▶ _Required work_
Find the line with "What is the approximate" and the line with "Which two points are closest to each other?", then repeat both of them and every line in between exactly. Omit the pictures.

▶ _Given records_
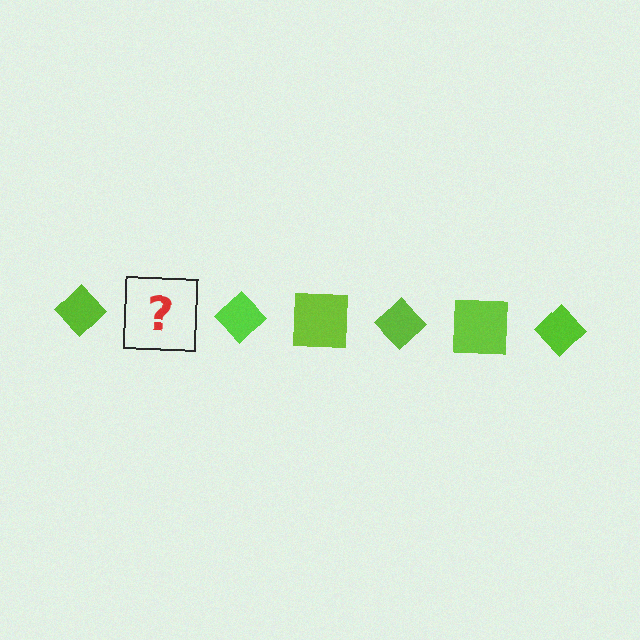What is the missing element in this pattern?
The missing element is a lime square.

==

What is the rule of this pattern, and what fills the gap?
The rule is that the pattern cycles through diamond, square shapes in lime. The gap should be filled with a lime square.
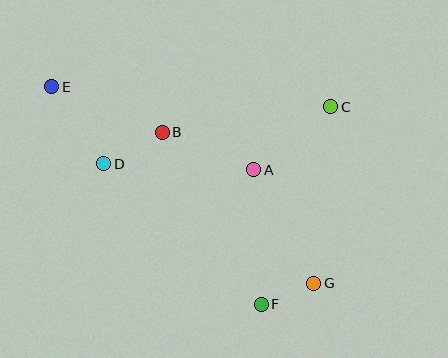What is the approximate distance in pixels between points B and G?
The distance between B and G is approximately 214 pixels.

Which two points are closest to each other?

...

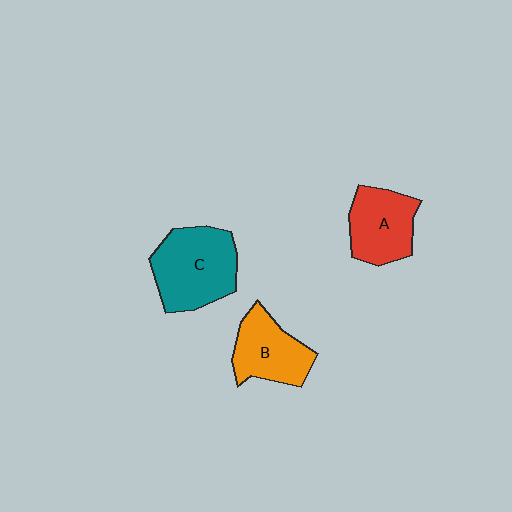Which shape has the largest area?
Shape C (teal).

▶ _Written answer_
What is the approximate distance in pixels between points B and G?
The distance between B and G is approximately 214 pixels.

Which two points are closest to each other?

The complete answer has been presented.